> _What the exercise asks_
Among the lines below, keep only those from the one containing "How many pac-man discs are in this image?" through the one containing "Is there a shape at row 1, column B?", and reproduce them exactly.
--- start of Provided data ---
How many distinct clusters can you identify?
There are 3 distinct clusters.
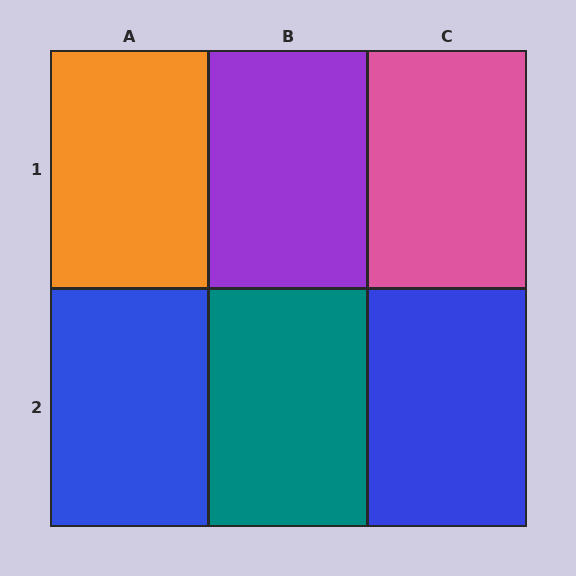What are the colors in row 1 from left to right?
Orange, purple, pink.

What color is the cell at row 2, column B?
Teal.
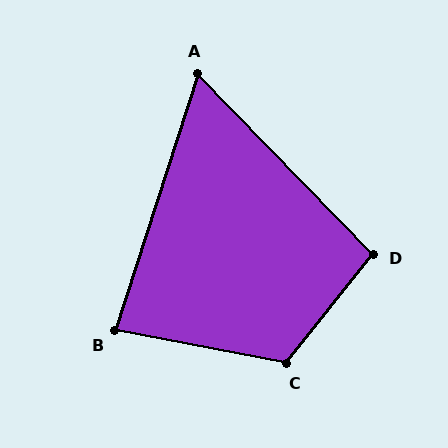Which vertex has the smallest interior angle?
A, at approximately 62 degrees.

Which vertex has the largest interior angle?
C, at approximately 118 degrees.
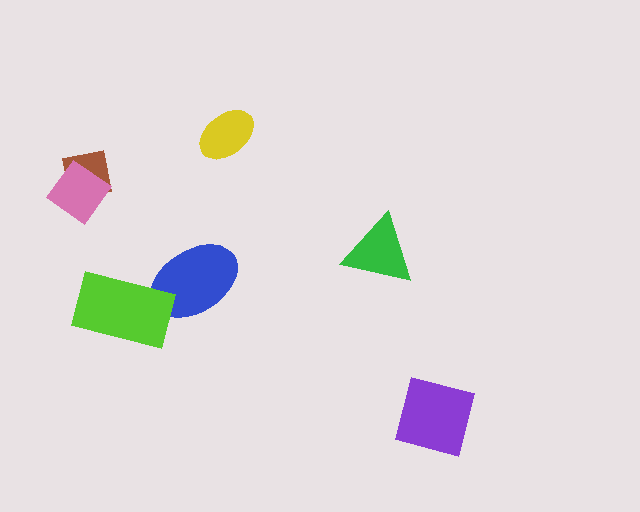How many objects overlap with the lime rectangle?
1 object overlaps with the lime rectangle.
--- end of Provided data ---
--- start of Provided data ---
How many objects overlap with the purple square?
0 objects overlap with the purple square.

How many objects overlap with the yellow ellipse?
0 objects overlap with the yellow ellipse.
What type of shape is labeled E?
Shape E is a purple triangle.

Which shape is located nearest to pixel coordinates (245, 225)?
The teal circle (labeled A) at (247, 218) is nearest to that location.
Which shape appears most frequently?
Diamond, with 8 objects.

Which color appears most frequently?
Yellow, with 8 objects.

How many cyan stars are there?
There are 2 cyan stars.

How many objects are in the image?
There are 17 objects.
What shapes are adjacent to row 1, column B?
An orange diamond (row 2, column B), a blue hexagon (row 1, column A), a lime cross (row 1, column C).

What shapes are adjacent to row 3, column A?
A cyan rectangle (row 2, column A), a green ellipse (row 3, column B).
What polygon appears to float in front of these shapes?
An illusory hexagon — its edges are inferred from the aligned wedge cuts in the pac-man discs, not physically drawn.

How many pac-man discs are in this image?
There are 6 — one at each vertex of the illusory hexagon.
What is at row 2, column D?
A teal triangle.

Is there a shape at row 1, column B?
--- end of Provided data ---
--- start of Provided data ---
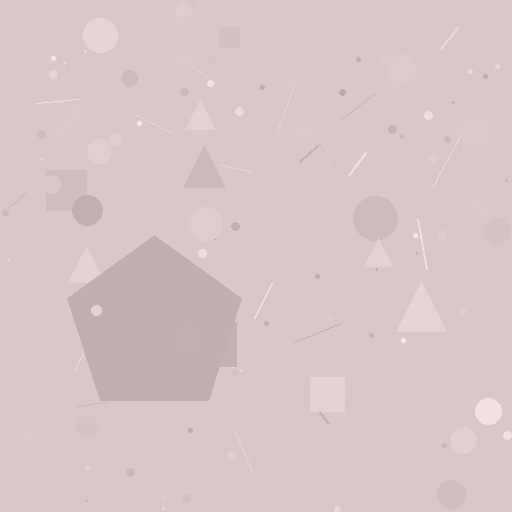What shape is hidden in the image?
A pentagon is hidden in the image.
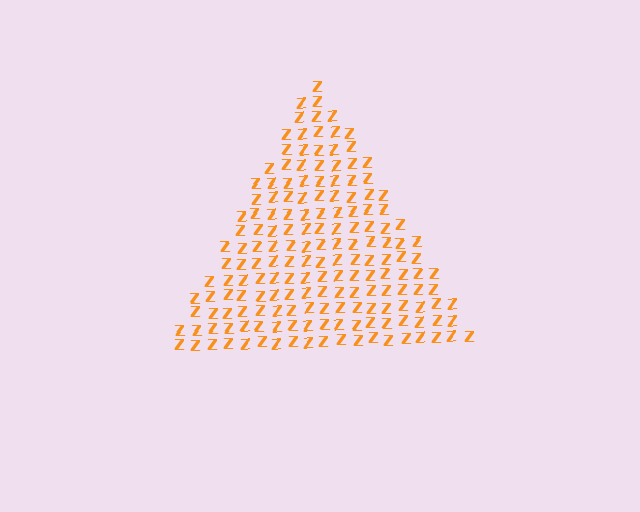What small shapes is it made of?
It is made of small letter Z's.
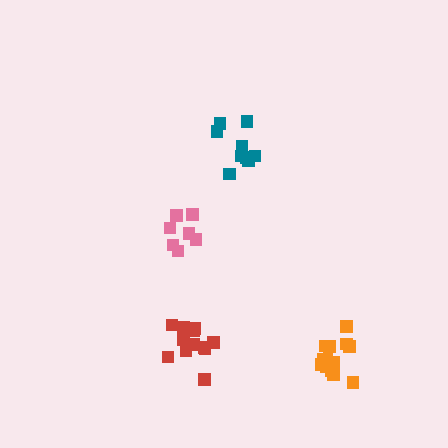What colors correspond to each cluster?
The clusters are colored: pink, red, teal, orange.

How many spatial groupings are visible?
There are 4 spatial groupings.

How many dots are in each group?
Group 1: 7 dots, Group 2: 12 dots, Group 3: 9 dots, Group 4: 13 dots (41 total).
--- end of Provided data ---
> _Task output_
How many pac-man discs are in this image?
There are 6 — one at each vertex of the illusory hexagon.
What is at row 2, column D?
A teal triangle.

Is there a shape at row 1, column B?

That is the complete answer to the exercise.